• Provided records:
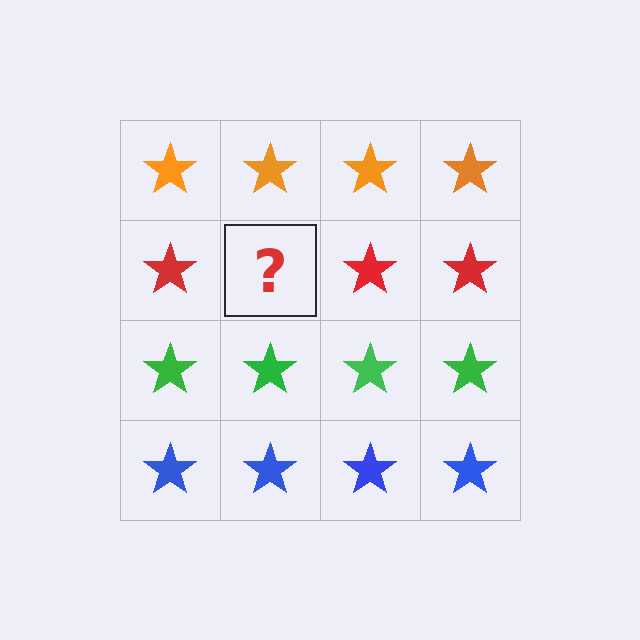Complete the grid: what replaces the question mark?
The question mark should be replaced with a red star.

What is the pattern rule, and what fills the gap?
The rule is that each row has a consistent color. The gap should be filled with a red star.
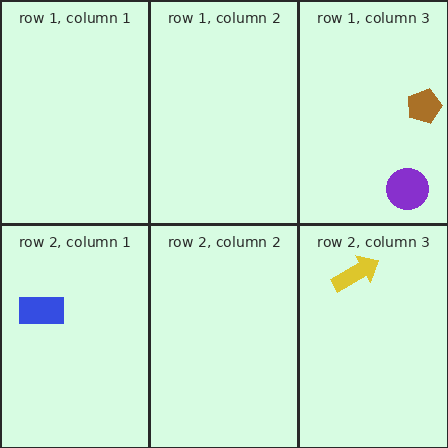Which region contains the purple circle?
The row 1, column 3 region.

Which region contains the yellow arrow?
The row 2, column 3 region.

• Problem to solve:
Working from the line that contains "What is the" to the last line of the listing, please quote each line exactly, pictures excluded.

• Complete output:
What is the pattern rule, and what fills the gap?
The rule is that each row has a consistent color. The gap should be filled with a red star.
Which region contains the purple circle?
The row 1, column 3 region.

Which region contains the yellow arrow?
The row 2, column 3 region.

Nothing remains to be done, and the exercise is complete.